**What to work on:**
Repeat each line exactly as it is written.

**Provided data:**
>> begin
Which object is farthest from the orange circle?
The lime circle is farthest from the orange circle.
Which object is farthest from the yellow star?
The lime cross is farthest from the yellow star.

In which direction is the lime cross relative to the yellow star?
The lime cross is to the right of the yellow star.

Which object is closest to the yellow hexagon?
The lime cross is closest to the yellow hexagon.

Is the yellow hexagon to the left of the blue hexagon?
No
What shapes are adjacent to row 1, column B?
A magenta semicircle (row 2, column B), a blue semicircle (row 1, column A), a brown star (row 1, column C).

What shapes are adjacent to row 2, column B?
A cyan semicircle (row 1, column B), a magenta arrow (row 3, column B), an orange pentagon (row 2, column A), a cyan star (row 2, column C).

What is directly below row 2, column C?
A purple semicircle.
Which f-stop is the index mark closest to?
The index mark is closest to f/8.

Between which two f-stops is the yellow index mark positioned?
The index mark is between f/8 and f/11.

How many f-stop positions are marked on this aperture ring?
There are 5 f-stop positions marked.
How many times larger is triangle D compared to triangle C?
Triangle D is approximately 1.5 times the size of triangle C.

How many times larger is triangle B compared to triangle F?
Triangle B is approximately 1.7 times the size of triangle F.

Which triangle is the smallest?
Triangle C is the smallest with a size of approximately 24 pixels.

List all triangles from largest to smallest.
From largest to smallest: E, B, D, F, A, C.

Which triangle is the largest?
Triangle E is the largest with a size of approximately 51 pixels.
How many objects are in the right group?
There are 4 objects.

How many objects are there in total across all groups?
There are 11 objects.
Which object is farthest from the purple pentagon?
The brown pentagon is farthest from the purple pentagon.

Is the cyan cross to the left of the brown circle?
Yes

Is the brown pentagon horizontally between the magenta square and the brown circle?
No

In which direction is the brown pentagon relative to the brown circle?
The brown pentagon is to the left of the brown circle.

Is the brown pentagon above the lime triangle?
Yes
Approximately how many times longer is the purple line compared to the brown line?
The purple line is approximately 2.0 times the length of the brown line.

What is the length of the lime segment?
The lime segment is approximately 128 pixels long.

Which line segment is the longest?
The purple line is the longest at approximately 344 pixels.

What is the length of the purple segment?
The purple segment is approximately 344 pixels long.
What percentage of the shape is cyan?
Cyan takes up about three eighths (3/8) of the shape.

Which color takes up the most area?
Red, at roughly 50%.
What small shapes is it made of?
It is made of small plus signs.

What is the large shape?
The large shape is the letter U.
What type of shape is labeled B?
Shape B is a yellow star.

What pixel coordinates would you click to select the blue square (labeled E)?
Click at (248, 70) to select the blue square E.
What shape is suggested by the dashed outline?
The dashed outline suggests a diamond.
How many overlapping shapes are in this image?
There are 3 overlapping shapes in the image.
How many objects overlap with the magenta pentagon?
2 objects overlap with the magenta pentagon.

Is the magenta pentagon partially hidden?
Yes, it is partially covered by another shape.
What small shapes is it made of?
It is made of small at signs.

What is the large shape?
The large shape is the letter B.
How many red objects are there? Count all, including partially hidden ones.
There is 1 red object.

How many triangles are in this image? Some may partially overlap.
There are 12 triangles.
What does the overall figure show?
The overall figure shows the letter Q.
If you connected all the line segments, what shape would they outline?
>> end
**Problem solution:**
Which object is farthest from the orange circle?
The lime circle is farthest from the orange circle.
Which object is farthest from the yellow star?
The lime cross is farthest from the yellow star.

In which direction is the lime cross relative to the yellow star?
The lime cross is to the right of the yellow star.

Which object is closest to the yellow hexagon?
The lime cross is closest to the yellow hexagon.

Is the yellow hexagon to the left of the blue hexagon?
No
What shapes are adjacent to row 1, column B?
A magenta semicircle (row 2, column B), a blue semicircle (row 1, column A), a brown star (row 1, column C).

What shapes are adjacent to row 2, column B?
A cyan semicircle (row 1, column B), a magenta arrow (row 3, column B), an orange pentagon (row 2, column A), a cyan star (row 2, column C).

What is directly below row 2, column C?
A purple semicircle.
Which f-stop is the index mark closest to?
The index mark is closest to f/8.

Between which two f-stops is the yellow index mark positioned?
The index mark is between f/8 and f/11.

How many f-stop positions are marked on this aperture ring?
There are 5 f-stop positions marked.
How many times larger is triangle D compared to triangle C?
Triangle D is approximately 1.5 times the size of triangle C.

How many times larger is triangle B compared to triangle F?
Triangle B is approximately 1.7 times the size of triangle F.

Which triangle is the smallest?
Triangle C is the smallest with a size of approximately 24 pixels.

List all triangles from largest to smallest.
From largest to smallest: E, B, D, F, A, C.

Which triangle is the largest?
Triangle E is the largest with a size of approximately 51 pixels.
How many objects are in the right group?
There are 4 objects.

How many objects are there in total across all groups?
There are 11 objects.
Which object is farthest from the purple pentagon?
The brown pentagon is farthest from the purple pentagon.

Is the cyan cross to the left of the brown circle?
Yes

Is the brown pentagon horizontally between the magenta square and the brown circle?
No

In which direction is the brown pentagon relative to the brown circle?
The brown pentagon is to the left of the brown circle.

Is the brown pentagon above the lime triangle?
Yes
Approximately how many times longer is the purple line compared to the brown line?
The purple line is approximately 2.0 times the length of the brown line.

What is the length of the lime segment?
The lime segment is approximately 128 pixels long.

Which line segment is the longest?
The purple line is the longest at approximately 344 pixels.

What is the length of the purple segment?
The purple segment is approximately 344 pixels long.
What percentage of the shape is cyan?
Cyan takes up about three eighths (3/8) of the shape.

Which color takes up the most area?
Red, at roughly 50%.
What small shapes is it made of?
It is made of small plus signs.

What is the large shape?
The large shape is the letter U.
What type of shape is labeled B?
Shape B is a yellow star.

What pixel coordinates would you click to select the blue square (labeled E)?
Click at (248, 70) to select the blue square E.
What shape is suggested by the dashed outline?
The dashed outline suggests a diamond.
How many overlapping shapes are in this image?
There are 3 overlapping shapes in the image.
How many objects overlap with the magenta pentagon?
2 objects overlap with the magenta pentagon.

Is the magenta pentagon partially hidden?
Yes, it is partially covered by another shape.
What small shapes is it made of?
It is made of small at signs.

What is the large shape?
The large shape is the letter B.
How many red objects are there? Count all, including partially hidden ones.
There is 1 red object.

How many triangles are in this image? Some may partially overlap.
There are 12 triangles.
What does the overall figure show?
The overall figure shows the letter Q.
If you connected all the line segments, what shape would they outline?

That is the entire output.